Entries taken from a collection:
==============================
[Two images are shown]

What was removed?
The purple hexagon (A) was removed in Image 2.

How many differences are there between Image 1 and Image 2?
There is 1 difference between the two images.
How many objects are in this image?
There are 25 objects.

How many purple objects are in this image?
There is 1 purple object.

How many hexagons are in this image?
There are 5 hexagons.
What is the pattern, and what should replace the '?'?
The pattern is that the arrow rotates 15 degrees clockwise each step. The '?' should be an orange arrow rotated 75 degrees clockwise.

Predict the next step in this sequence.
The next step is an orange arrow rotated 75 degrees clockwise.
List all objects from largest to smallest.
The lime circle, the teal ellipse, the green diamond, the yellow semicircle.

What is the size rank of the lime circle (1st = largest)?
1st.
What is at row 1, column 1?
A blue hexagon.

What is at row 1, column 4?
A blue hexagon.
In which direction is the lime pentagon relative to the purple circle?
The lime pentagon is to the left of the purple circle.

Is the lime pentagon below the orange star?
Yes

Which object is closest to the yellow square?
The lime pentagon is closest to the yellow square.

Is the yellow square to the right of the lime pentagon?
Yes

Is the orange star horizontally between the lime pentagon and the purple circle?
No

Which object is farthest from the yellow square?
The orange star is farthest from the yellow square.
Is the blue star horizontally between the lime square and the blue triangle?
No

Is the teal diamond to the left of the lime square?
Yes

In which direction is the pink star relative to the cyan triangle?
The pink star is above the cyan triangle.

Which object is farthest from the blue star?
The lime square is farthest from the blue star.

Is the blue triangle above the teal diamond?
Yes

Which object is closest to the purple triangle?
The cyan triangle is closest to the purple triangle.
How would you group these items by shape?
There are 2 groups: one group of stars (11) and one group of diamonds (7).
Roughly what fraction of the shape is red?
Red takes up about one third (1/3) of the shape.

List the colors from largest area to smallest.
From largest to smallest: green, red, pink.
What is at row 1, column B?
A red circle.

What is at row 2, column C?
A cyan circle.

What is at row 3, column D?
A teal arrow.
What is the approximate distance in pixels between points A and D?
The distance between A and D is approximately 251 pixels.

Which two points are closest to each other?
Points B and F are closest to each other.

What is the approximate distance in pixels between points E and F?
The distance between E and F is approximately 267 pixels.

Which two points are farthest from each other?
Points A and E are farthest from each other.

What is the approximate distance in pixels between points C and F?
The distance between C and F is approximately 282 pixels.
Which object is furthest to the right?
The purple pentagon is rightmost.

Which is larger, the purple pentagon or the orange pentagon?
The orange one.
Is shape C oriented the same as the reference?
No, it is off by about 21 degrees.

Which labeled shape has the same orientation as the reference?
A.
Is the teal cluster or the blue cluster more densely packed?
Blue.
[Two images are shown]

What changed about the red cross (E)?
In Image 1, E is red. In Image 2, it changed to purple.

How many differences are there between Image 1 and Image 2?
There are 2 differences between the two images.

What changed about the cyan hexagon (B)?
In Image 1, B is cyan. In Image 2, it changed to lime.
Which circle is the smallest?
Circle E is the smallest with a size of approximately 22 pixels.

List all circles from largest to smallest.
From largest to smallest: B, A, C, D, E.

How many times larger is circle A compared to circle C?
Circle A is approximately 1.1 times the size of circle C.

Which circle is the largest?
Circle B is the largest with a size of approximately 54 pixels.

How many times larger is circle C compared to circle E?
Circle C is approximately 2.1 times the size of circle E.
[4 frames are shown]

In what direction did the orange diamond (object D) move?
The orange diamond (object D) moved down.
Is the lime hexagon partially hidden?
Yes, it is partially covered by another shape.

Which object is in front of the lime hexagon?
==============================
Problem to work on: Go through the entries and repeat each one exactly.

The response:
[Two images are shown]

What was removed?
The purple hexagon (A) was removed in Image 2.

How many differences are there between Image 1 and Image 2?
There is 1 difference between the two images.
How many objects are in this image?
There are 25 objects.

How many purple objects are in this image?
There is 1 purple object.

How many hexagons are in this image?
There are 5 hexagons.
What is the pattern, and what should replace the '?'?
The pattern is that the arrow rotates 15 degrees clockwise each step. The '?' should be an orange arrow rotated 75 degrees clockwise.

Predict the next step in this sequence.
The next step is an orange arrow rotated 75 degrees clockwise.
List all objects from largest to smallest.
The lime circle, the teal ellipse, the green diamond, the yellow semicircle.

What is the size rank of the lime circle (1st = largest)?
1st.
What is at row 1, column 1?
A blue hexagon.

What is at row 1, column 4?
A blue hexagon.
In which direction is the lime pentagon relative to the purple circle?
The lime pentagon is to the left of the purple circle.

Is the lime pentagon below the orange star?
Yes

Which object is closest to the yellow square?
The lime pentagon is closest to the yellow square.

Is the yellow square to the right of the lime pentagon?
Yes

Is the orange star horizontally between the lime pentagon and the purple circle?
No

Which object is farthest from the yellow square?
The orange star is farthest from the yellow square.
Is the blue star horizontally between the lime square and the blue triangle?
No

Is the teal diamond to the left of the lime square?
Yes

In which direction is the pink star relative to the cyan triangle?
The pink star is above the cyan triangle.

Which object is farthest from the blue star?
The lime square is farthest from the blue star.

Is the blue triangle above the teal diamond?
Yes

Which object is closest to the purple triangle?
The cyan triangle is closest to the purple triangle.
How would you group these items by shape?
There are 2 groups: one group of stars (11) and one group of diamonds (7).
Roughly what fraction of the shape is red?
Red takes up about one third (1/3) of the shape.

List the colors from largest area to smallest.
From largest to smallest: green, red, pink.
What is at row 1, column B?
A red circle.

What is at row 2, column C?
A cyan circle.

What is at row 3, column D?
A teal arrow.
What is the approximate distance in pixels between points A and D?
The distance between A and D is approximately 251 pixels.

Which two points are closest to each other?
Points B and F are closest to each other.

What is the approximate distance in pixels between points E and F?
The distance between E and F is approximately 267 pixels.

Which two points are farthest from each other?
Points A and E are farthest from each other.

What is the approximate distance in pixels between points C and F?
The distance between C and F is approximately 282 pixels.
Which object is furthest to the right?
The purple pentagon is rightmost.

Which is larger, the purple pentagon or the orange pentagon?
The orange one.
Is shape C oriented the same as the reference?
No, it is off by about 21 degrees.

Which labeled shape has the same orientation as the reference?
A.
Is the teal cluster or the blue cluster more densely packed?
Blue.
[Two images are shown]

What changed about the red cross (E)?
In Image 1, E is red. In Image 2, it changed to purple.

How many differences are there between Image 1 and Image 2?
There are 2 differences between the two images.

What changed about the cyan hexagon (B)?
In Image 1, B is cyan. In Image 2, it changed to lime.
Which circle is the smallest?
Circle E is the smallest with a size of approximately 22 pixels.

List all circles from largest to smallest.
From largest to smallest: B, A, C, D, E.

How many times larger is circle A compared to circle C?
Circle A is approximately 1.1 times the size of circle C.

Which circle is the largest?
Circle B is the largest with a size of approximately 54 pixels.

How many times larger is circle C compared to circle E?
Circle C is approximately 2.1 times the size of circle E.
[4 frames are shown]

In what direction did the orange diamond (object D) move?
The orange diamond (object D) moved down.
Is the lime hexagon partially hidden?
Yes, it is partially covered by another shape.

Which object is in front of the lime hexagon?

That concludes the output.